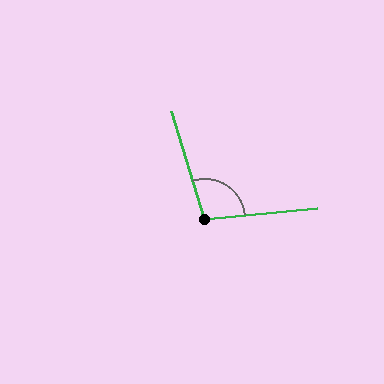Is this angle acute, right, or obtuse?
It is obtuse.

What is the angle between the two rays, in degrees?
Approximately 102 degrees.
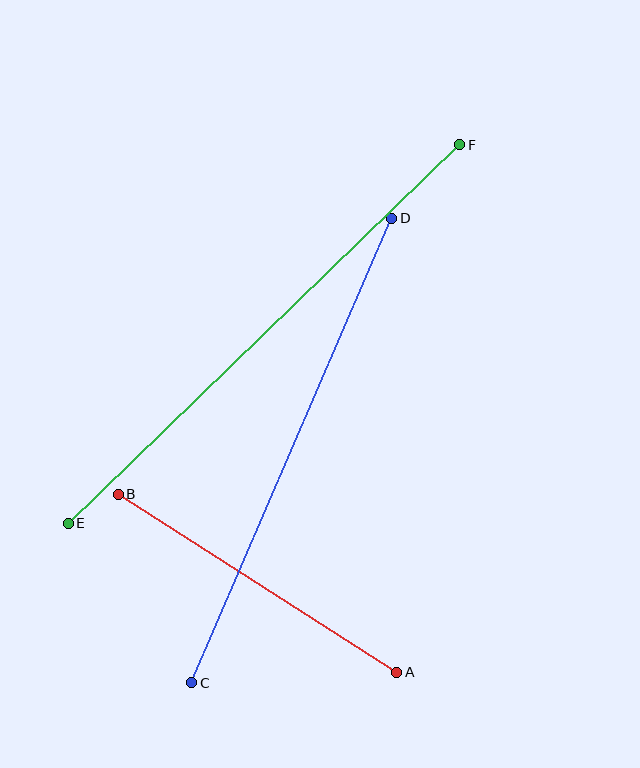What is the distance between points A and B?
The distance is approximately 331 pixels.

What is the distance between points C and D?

▬▬▬▬▬▬

A faithful copy of the records above is needed, with the pictures left out.

Is this angle acute, right, or obtuse?
It is obtuse.

What is the angle between the two rays, in degrees?
Approximately 102 degrees.
What is the distance between points A and B?
The distance is approximately 331 pixels.

What is the distance between points C and D?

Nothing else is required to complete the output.